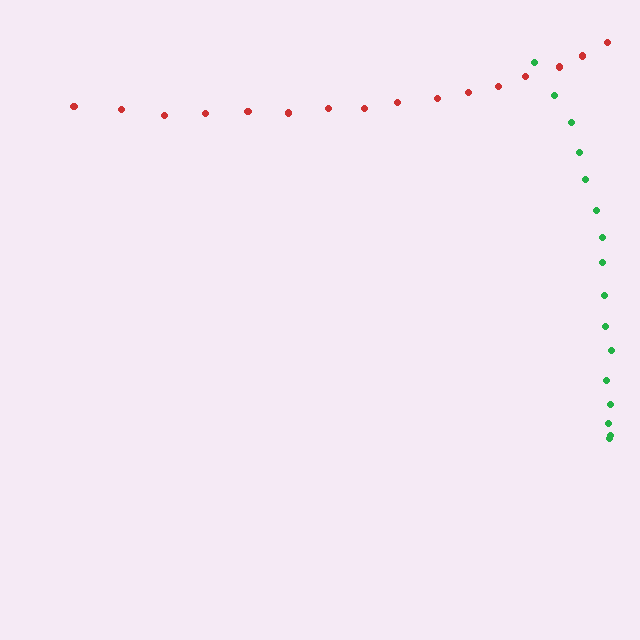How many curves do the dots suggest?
There are 2 distinct paths.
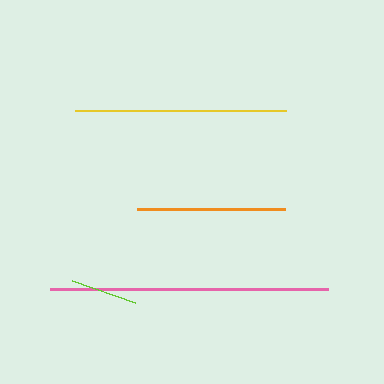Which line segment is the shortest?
The lime line is the shortest at approximately 66 pixels.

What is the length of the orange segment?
The orange segment is approximately 148 pixels long.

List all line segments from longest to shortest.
From longest to shortest: pink, yellow, orange, lime.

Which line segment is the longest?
The pink line is the longest at approximately 278 pixels.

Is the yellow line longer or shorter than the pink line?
The pink line is longer than the yellow line.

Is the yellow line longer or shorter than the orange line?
The yellow line is longer than the orange line.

====

Pictures stay out; repeat all the rest of the records exactly.

How many curves do the dots suggest?
There are 2 distinct paths.
Which line segment is the shortest?
The lime line is the shortest at approximately 66 pixels.

What is the length of the orange segment?
The orange segment is approximately 148 pixels long.

List all line segments from longest to shortest.
From longest to shortest: pink, yellow, orange, lime.

Which line segment is the longest?
The pink line is the longest at approximately 278 pixels.

Is the yellow line longer or shorter than the pink line?
The pink line is longer than the yellow line.

Is the yellow line longer or shorter than the orange line?
The yellow line is longer than the orange line.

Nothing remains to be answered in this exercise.